(Generated shape exercises)
* BEGIN *

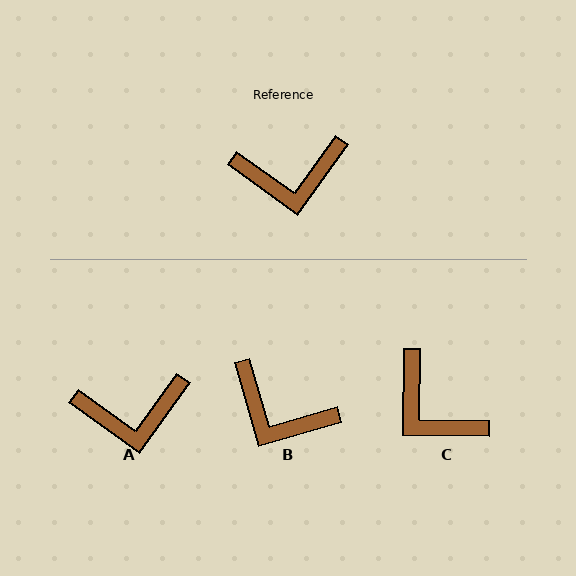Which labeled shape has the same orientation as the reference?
A.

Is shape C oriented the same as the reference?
No, it is off by about 55 degrees.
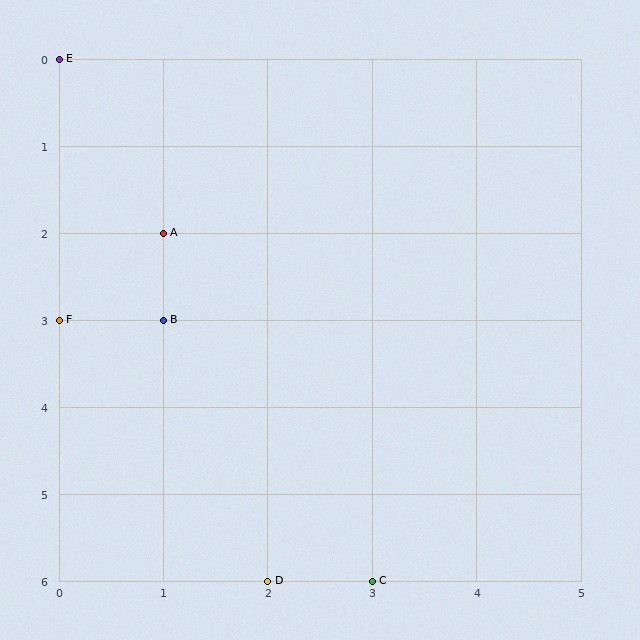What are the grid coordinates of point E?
Point E is at grid coordinates (0, 0).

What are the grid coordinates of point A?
Point A is at grid coordinates (1, 2).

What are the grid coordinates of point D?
Point D is at grid coordinates (2, 6).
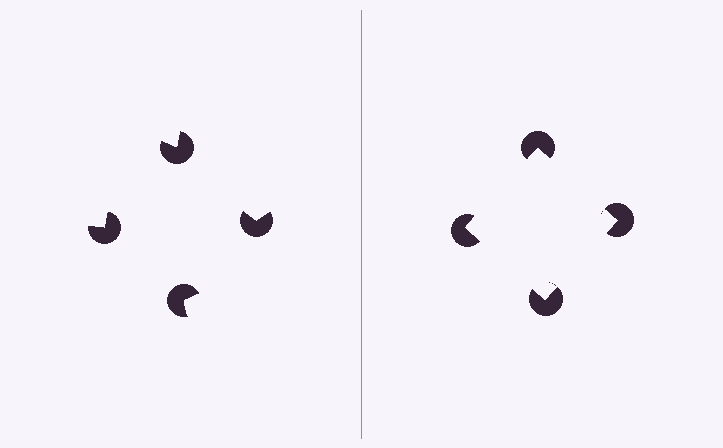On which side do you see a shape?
An illusory square appears on the right side. On the left side the wedge cuts are rotated, so no coherent shape forms.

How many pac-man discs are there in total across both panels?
8 — 4 on each side.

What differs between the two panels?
The pac-man discs are positioned identically on both sides; only the wedge orientations differ. On the right they align to a square; on the left they are misaligned.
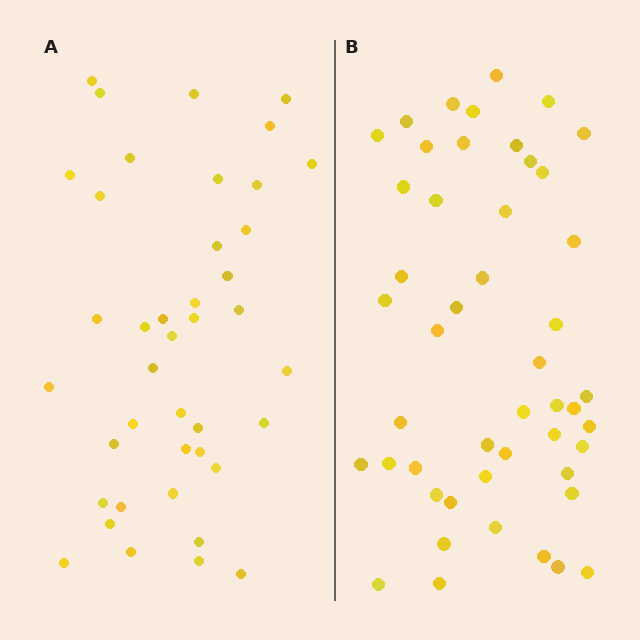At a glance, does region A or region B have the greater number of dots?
Region B (the right region) has more dots.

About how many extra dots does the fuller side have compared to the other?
Region B has roughly 8 or so more dots than region A.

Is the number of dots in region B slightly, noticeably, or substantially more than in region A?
Region B has only slightly more — the two regions are fairly close. The ratio is roughly 1.2 to 1.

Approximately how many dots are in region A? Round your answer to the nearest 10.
About 40 dots. (The exact count is 41, which rounds to 40.)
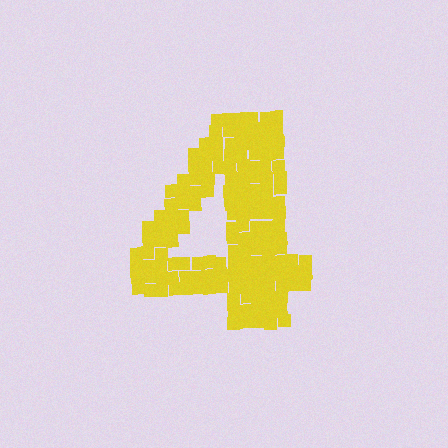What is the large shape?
The large shape is the digit 4.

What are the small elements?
The small elements are squares.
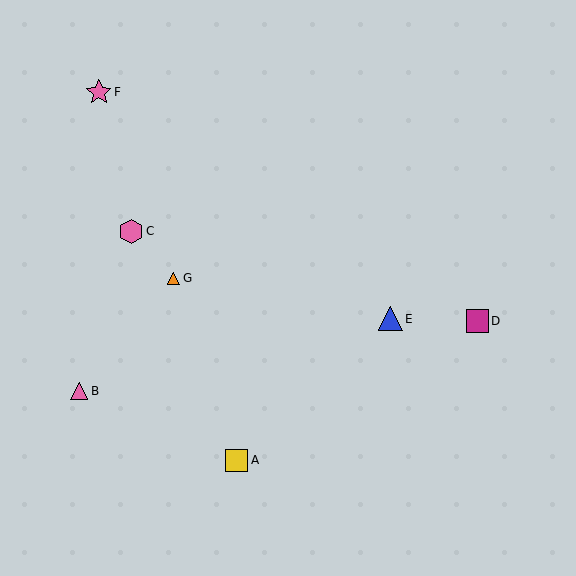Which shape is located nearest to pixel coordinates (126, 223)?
The pink hexagon (labeled C) at (131, 231) is nearest to that location.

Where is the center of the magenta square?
The center of the magenta square is at (477, 321).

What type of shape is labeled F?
Shape F is a pink star.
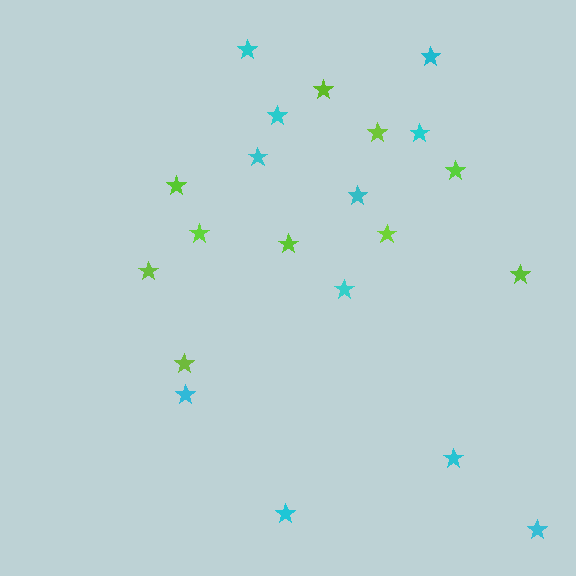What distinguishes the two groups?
There are 2 groups: one group of lime stars (10) and one group of cyan stars (11).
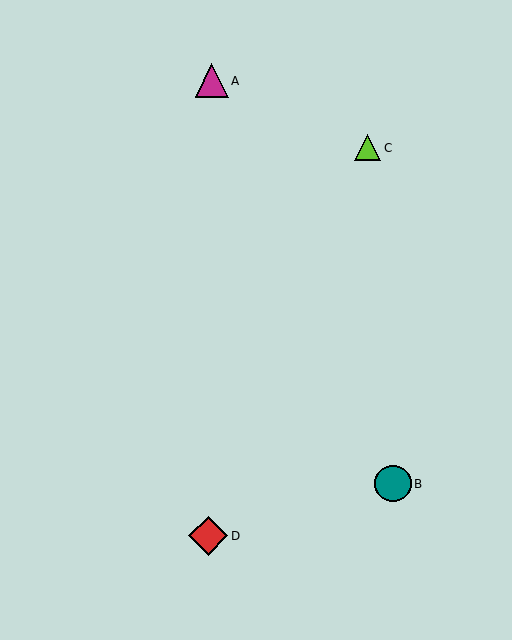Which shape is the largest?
The teal circle (labeled B) is the largest.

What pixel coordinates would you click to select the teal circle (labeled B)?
Click at (393, 484) to select the teal circle B.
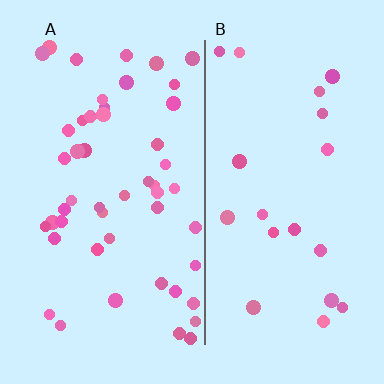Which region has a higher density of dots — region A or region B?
A (the left).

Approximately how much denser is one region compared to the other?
Approximately 2.5× — region A over region B.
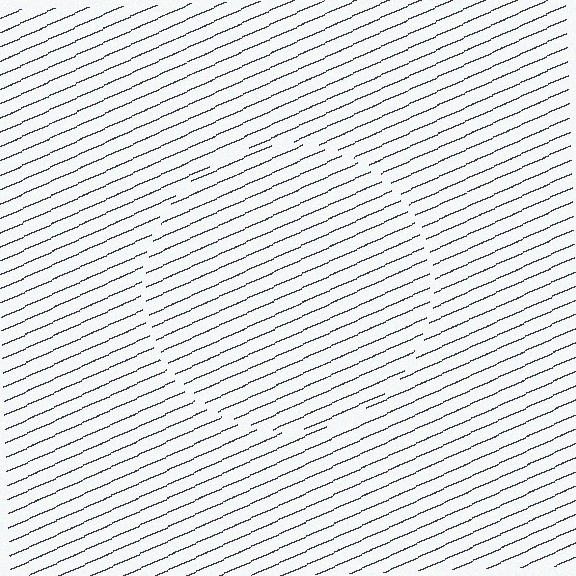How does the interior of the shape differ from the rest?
The interior of the shape contains the same grating, shifted by half a period — the contour is defined by the phase discontinuity where line-ends from the inner and outer gratings abut.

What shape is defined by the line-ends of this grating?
An illusory circle. The interior of the shape contains the same grating, shifted by half a period — the contour is defined by the phase discontinuity where line-ends from the inner and outer gratings abut.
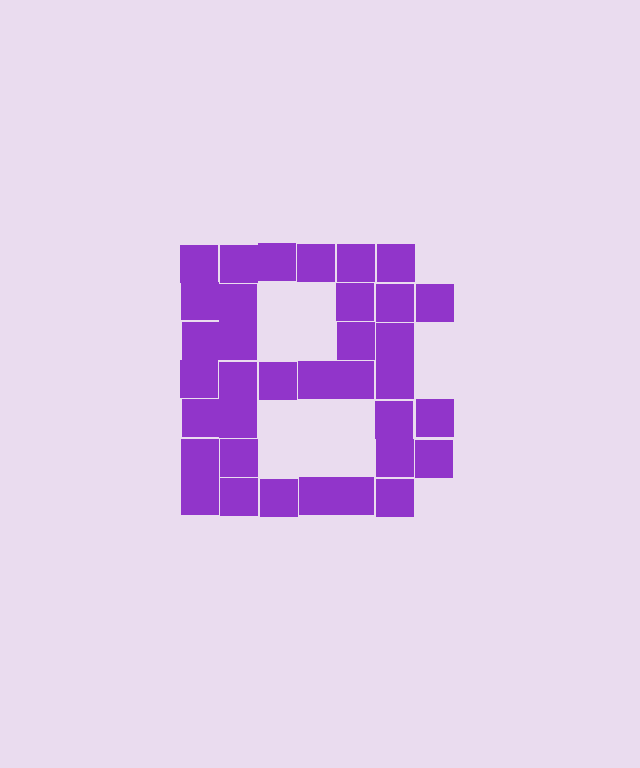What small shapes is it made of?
It is made of small squares.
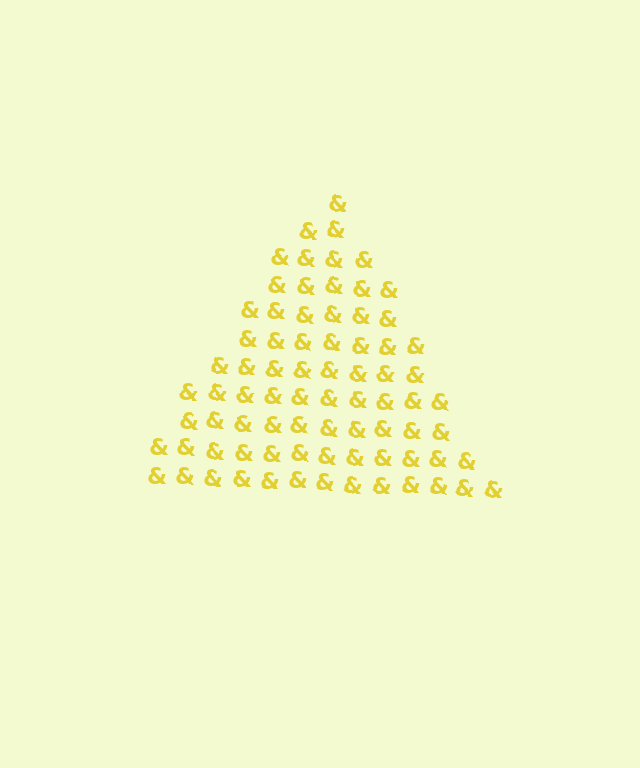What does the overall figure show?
The overall figure shows a triangle.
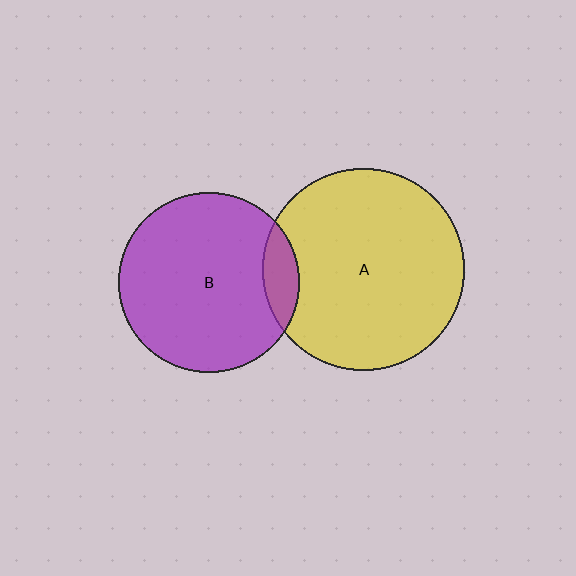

* END *

• **Set exercise**: Leave out the pictures and output the rest of the material exactly as written.

• **Exercise output**:
Which labeled shape has the same orientation as the reference?
A.

Is shape C oriented the same as the reference?
No, it is off by about 55 degrees.
What are the grid coordinates of point E?
Point E is at grid coordinates (0, 0).

What are the grid coordinates of point A?
Point A is at grid coordinates (1, 2).

What are the grid coordinates of point D?
Point D is at grid coordinates (2, 6).
On which side do you see a shape?
An illusory square appears on the right side. On the left side the wedge cuts are rotated, so no coherent shape forms.

How many pac-man discs are there in total across both panels?
8 — 4 on each side.

What differs between the two panels?
The pac-man discs are positioned identically on both sides; only the wedge orientations differ. On the right they align to a square; on the left they are misaligned.
At a glance, does region A or region B have the greater number of dots?
Region B (the right region) has more dots.

About how many extra dots does the fuller side have compared to the other?
Region B has roughly 8 or so more dots than region A.

Is the number of dots in region B slightly, noticeably, or substantially more than in region A?
Region B has only slightly more — the two regions are fairly close. The ratio is roughly 1.2 to 1.

Approximately how many dots are in region A? Round your answer to the nearest 10.
About 40 dots. (The exact count is 41, which rounds to 40.)
What is the large shape?
The large shape is the digit 4.

What are the small elements?
The small elements are squares.
Which shape is located nearest to pixel coordinates (126, 223)?
The pink hexagon (labeled C) at (131, 231) is nearest to that location.

Where is the center of the magenta square?
The center of the magenta square is at (477, 321).

What type of shape is labeled F?
Shape F is a pink star.
What distinguishes the two groups?
There are 2 groups: one group of lime stars (10) and one group of cyan stars (11).
Which shape is the largest?
The teal circle (labeled B) is the largest.

What pixel coordinates would you click to select the teal circle (labeled B)?
Click at (393, 484) to select the teal circle B.
Which region has a higher density of dots — region A or region B?
A (the left).

Approximately how much denser is one region compared to the other?
Approximately 2.5× — region A over region B.
How does the interior of the shape differ from the rest?
The interior of the shape contains the same grating, shifted by half a period — the contour is defined by the phase discontinuity where line-ends from the inner and outer gratings abut.

What shape is defined by the line-ends of this grating?
An illusory circle. The interior of the shape contains the same grating, shifted by half a period — the contour is defined by the phase discontinuity where line-ends from the inner and outer gratings abut.
What small shapes is it made of?
It is made of small squares.
What does the overall figure show?
The overall figure shows a triangle.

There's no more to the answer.